Data listing
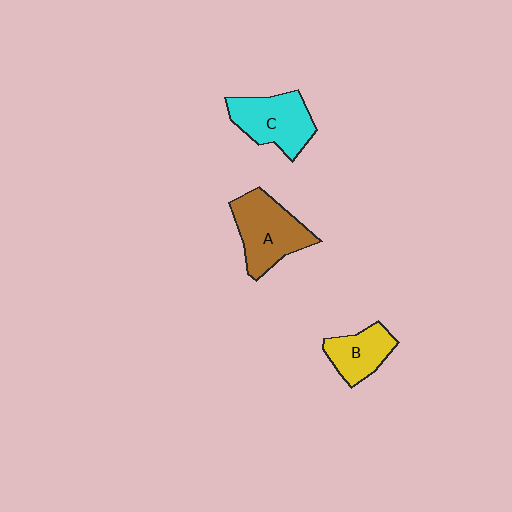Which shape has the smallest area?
Shape B (yellow).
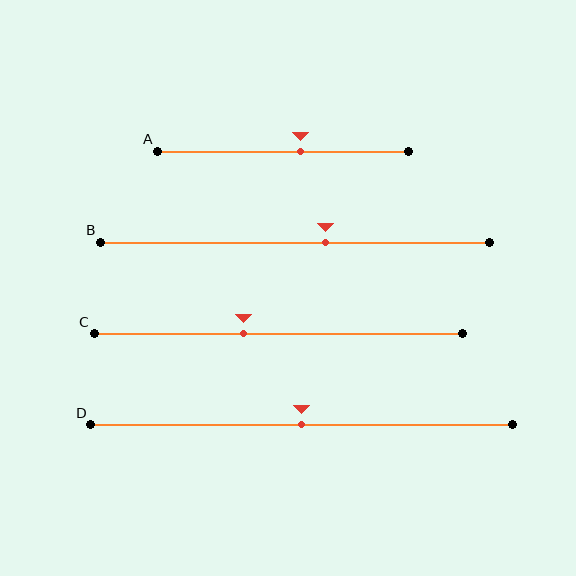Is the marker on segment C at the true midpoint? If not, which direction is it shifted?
No, the marker on segment C is shifted to the left by about 10% of the segment length.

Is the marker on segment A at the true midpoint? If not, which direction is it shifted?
No, the marker on segment A is shifted to the right by about 7% of the segment length.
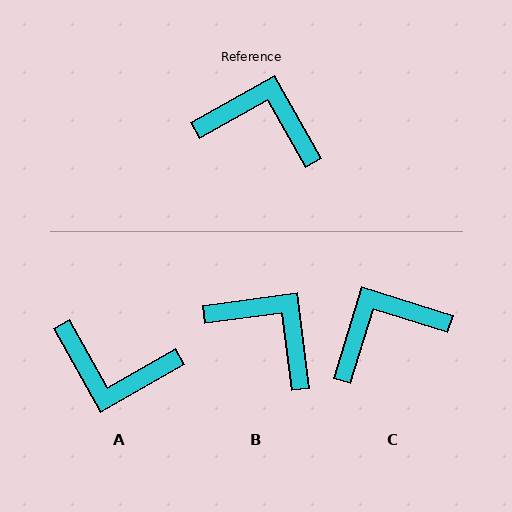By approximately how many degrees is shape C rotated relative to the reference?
Approximately 43 degrees counter-clockwise.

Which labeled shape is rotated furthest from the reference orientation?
A, about 180 degrees away.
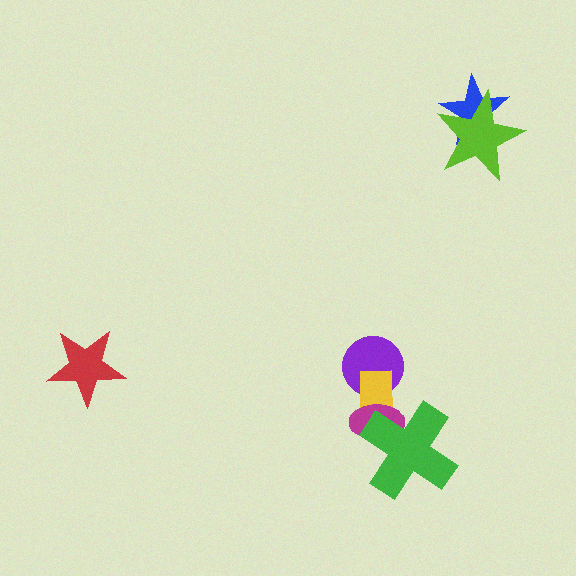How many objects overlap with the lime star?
1 object overlaps with the lime star.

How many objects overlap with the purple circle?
1 object overlaps with the purple circle.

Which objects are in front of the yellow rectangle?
2 objects cover part of the yellow rectangle: the magenta ellipse and the green cross.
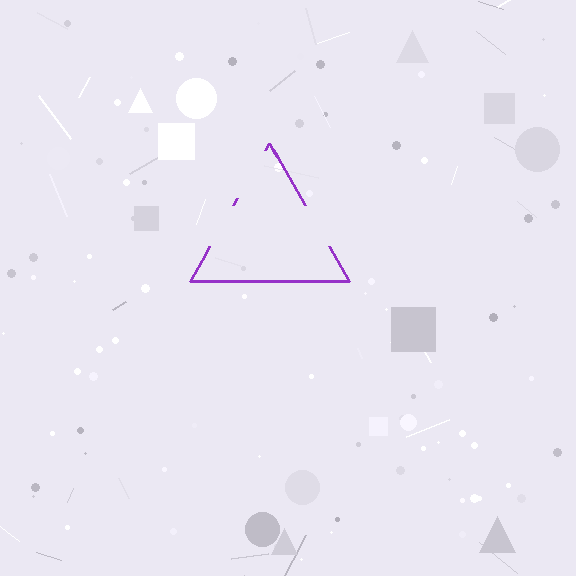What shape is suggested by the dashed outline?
The dashed outline suggests a triangle.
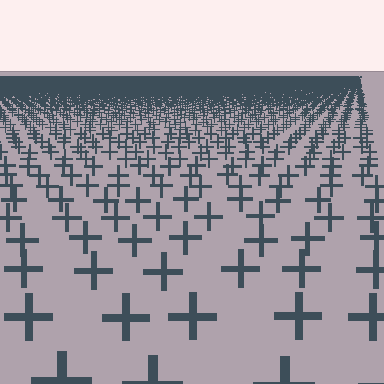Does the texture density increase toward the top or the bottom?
Density increases toward the top.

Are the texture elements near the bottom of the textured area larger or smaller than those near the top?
Larger. Near the bottom, elements are closer to the viewer and appear at a bigger on-screen size.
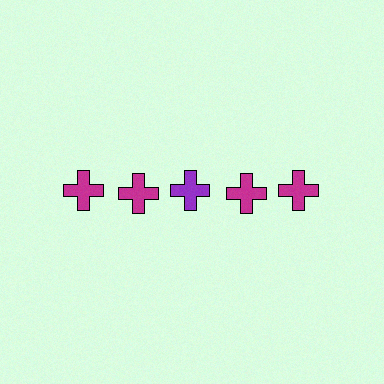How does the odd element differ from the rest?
It has a different color: purple instead of magenta.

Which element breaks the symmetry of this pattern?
The purple cross in the top row, center column breaks the symmetry. All other shapes are magenta crosses.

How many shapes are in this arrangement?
There are 5 shapes arranged in a grid pattern.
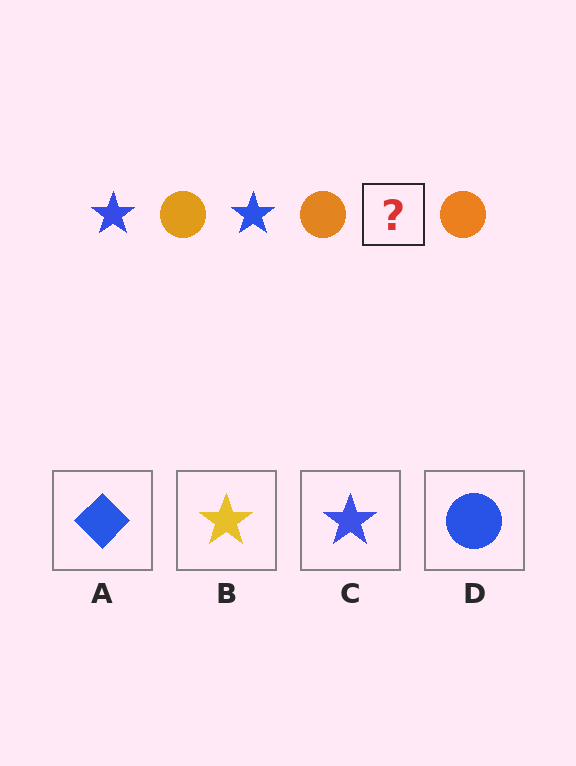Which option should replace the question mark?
Option C.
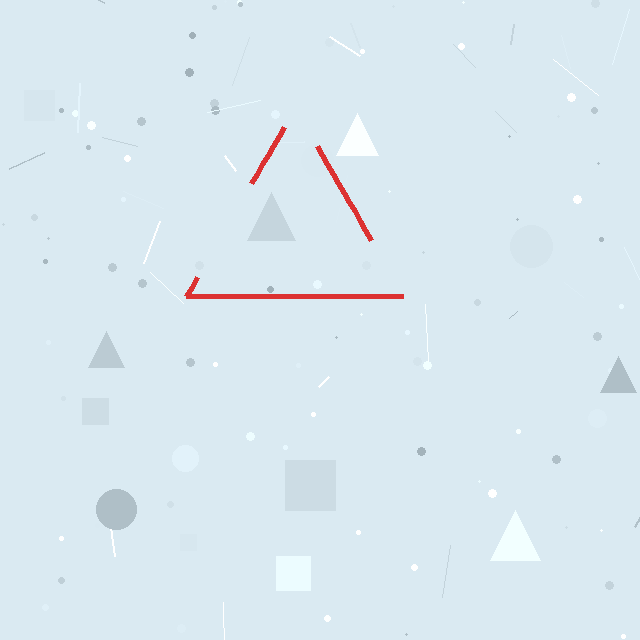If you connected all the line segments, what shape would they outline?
They would outline a triangle.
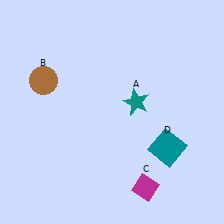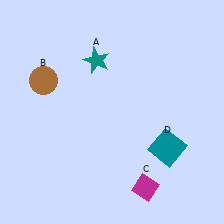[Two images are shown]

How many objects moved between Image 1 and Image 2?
1 object moved between the two images.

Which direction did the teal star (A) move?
The teal star (A) moved up and to the left.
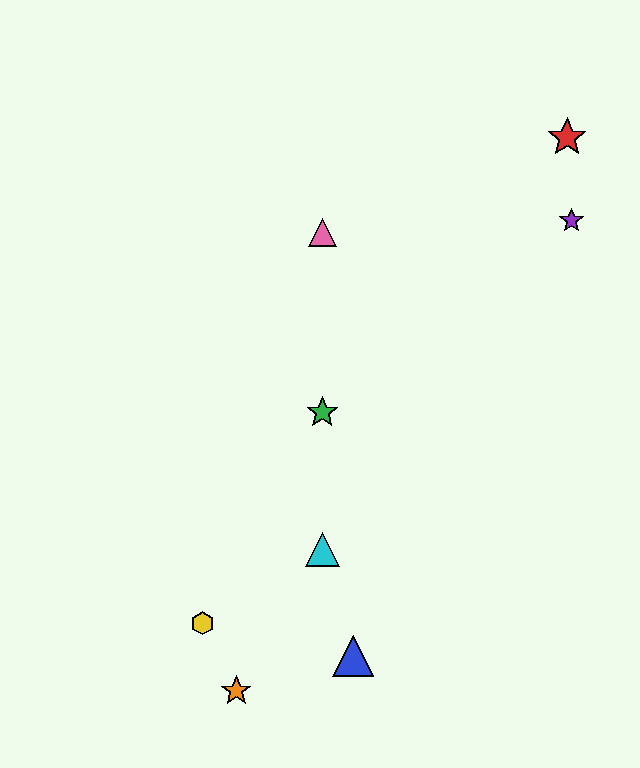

TASK: Reproduce exactly and only the lines from the line that contains "Which option should" to the end of the data above, both ends included. No pictures go in the copy.

RESULT OF THIS TASK:
Which option should replace the question mark?
Option C.
If you connected all the line segments, what shape would they outline?
They would outline a triangle.
[Two images are shown]

How many objects moved between Image 1 and Image 2?
1 object moved between the two images.

Which direction did the teal star (A) move?
The teal star (A) moved up and to the left.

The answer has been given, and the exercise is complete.